#### To be done:
Quote the entries in full, character for character, without their images.
[START]
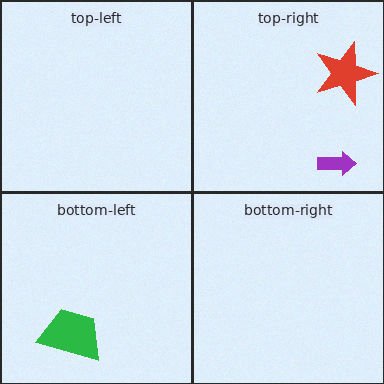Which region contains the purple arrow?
The top-right region.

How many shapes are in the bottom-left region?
1.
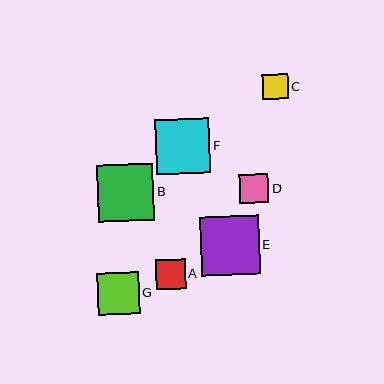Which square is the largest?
Square E is the largest with a size of approximately 59 pixels.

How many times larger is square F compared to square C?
Square F is approximately 2.1 times the size of square C.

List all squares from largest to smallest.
From largest to smallest: E, B, F, G, A, D, C.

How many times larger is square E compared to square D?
Square E is approximately 2.0 times the size of square D.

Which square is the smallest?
Square C is the smallest with a size of approximately 26 pixels.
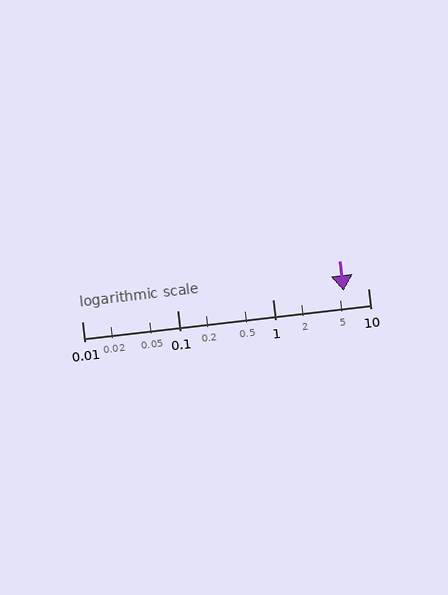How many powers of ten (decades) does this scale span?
The scale spans 3 decades, from 0.01 to 10.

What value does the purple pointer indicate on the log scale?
The pointer indicates approximately 5.6.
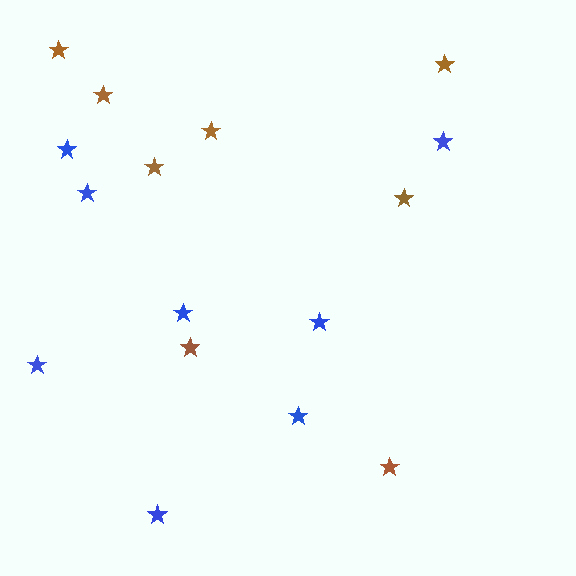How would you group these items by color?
There are 2 groups: one group of blue stars (8) and one group of brown stars (8).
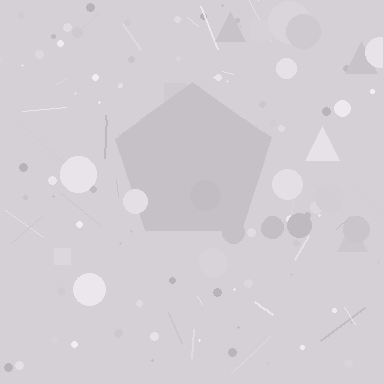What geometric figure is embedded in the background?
A pentagon is embedded in the background.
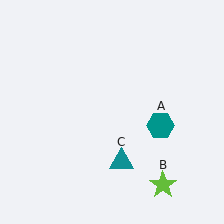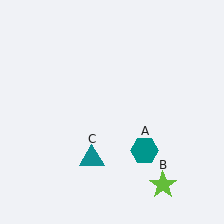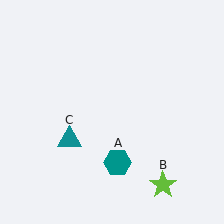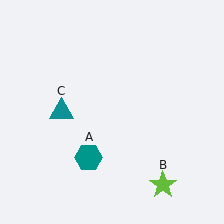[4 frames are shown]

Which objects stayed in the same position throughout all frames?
Lime star (object B) remained stationary.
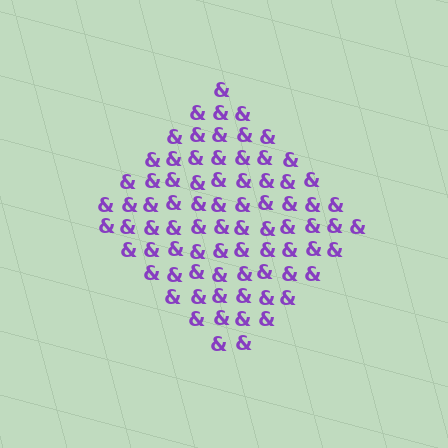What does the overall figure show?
The overall figure shows a diamond.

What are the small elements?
The small elements are ampersands.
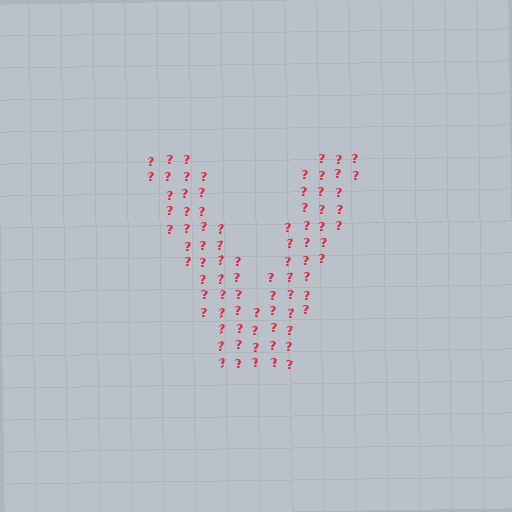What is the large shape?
The large shape is the letter V.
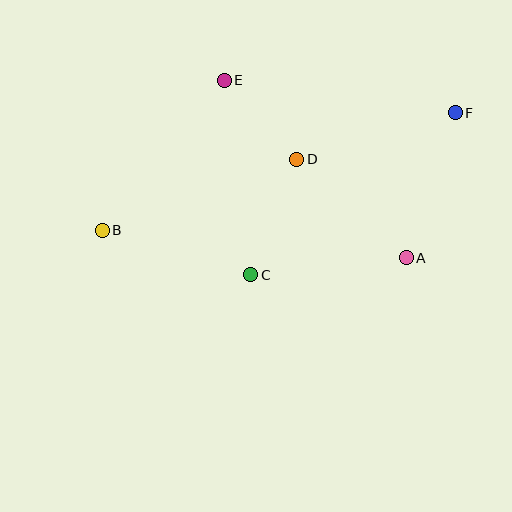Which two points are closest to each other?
Points D and E are closest to each other.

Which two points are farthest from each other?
Points B and F are farthest from each other.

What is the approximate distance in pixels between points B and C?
The distance between B and C is approximately 155 pixels.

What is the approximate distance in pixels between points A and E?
The distance between A and E is approximately 254 pixels.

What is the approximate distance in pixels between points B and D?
The distance between B and D is approximately 207 pixels.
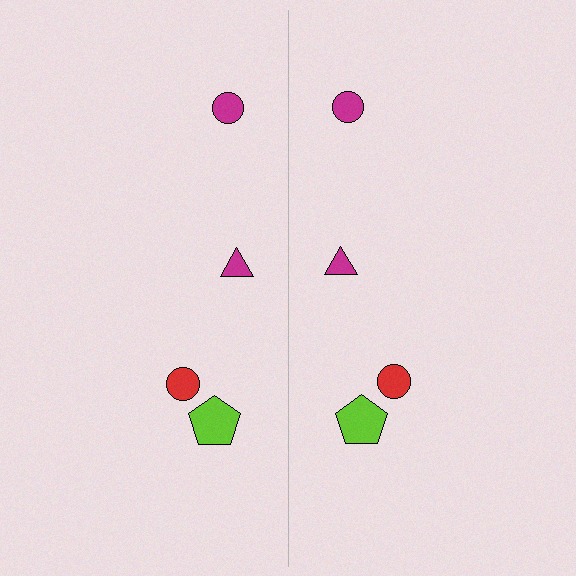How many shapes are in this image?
There are 8 shapes in this image.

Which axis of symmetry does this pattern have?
The pattern has a vertical axis of symmetry running through the center of the image.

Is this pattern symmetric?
Yes, this pattern has bilateral (reflection) symmetry.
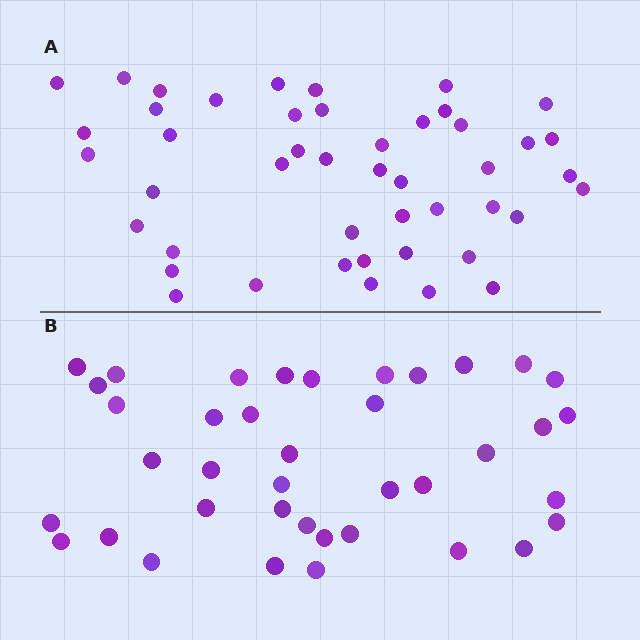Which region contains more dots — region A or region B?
Region A (the top region) has more dots.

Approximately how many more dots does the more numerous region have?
Region A has roughly 8 or so more dots than region B.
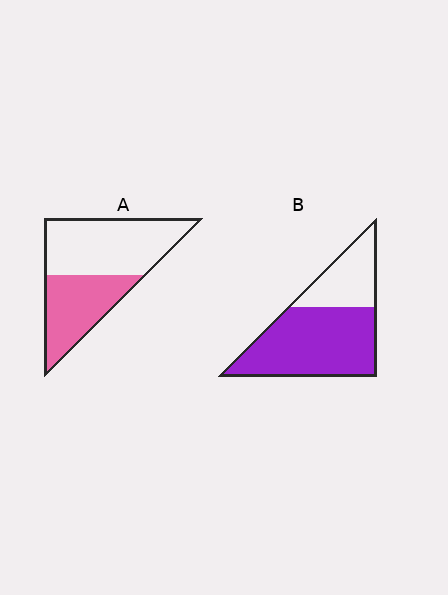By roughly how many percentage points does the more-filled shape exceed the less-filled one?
By roughly 25 percentage points (B over A).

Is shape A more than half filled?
No.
[END]
#### Task output:
Which region contains the purple arrow?
The top-right region.

How many shapes are in the bottom-left region?
1.
Which square is the largest?
Square E is the largest with a size of approximately 59 pixels.

How many times larger is square F compared to square C?
Square F is approximately 2.1 times the size of square C.

List all squares from largest to smallest.
From largest to smallest: E, B, F, G, A, D, C.

How many times larger is square E compared to square D?
Square E is approximately 2.0 times the size of square D.

Which square is the smallest?
Square C is the smallest with a size of approximately 26 pixels.
How many powers of ten (decades) does this scale span?
The scale spans 3 decades, from 0.01 to 10.

What value does the purple pointer indicate on the log scale?
The pointer indicates approximately 5.6.
How would you group these items by color?
There are 2 groups: one group of blue stars (8) and one group of brown stars (8).
What geometric figure is embedded in the background?
A pentagon is embedded in the background.
[4 frames are shown]

Which objects stayed in the same position throughout all frames?
Lime star (object B) remained stationary.
What does the overall figure show?
The overall figure shows a diamond.

What are the small elements?
The small elements are ampersands.
What is the large shape?
The large shape is the letter V.
Which two points are closest to each other?
Points D and E are closest to each other.

Which two points are farthest from each other?
Points B and F are farthest from each other.

What is the approximate distance in pixels between points B and C?
The distance between B and C is approximately 155 pixels.

What is the approximate distance in pixels between points A and E?
The distance between A and E is approximately 254 pixels.

What is the approximate distance in pixels between points B and D?
The distance between B and D is approximately 207 pixels.
How many shapes are in this image?
There are 8 shapes in this image.

Which axis of symmetry does this pattern have?
The pattern has a vertical axis of symmetry running through the center of the image.

Is this pattern symmetric?
Yes, this pattern has bilateral (reflection) symmetry.
Which region contains more dots — region A or region B?
Region A (the top region) has more dots.

Approximately how many more dots does the more numerous region have?
Region A has roughly 8 or so more dots than region B.
By roughly how many percentage points does the more-filled shape exceed the less-filled one?
By roughly 25 percentage points (B over A).

Is shape A more than half filled?
No.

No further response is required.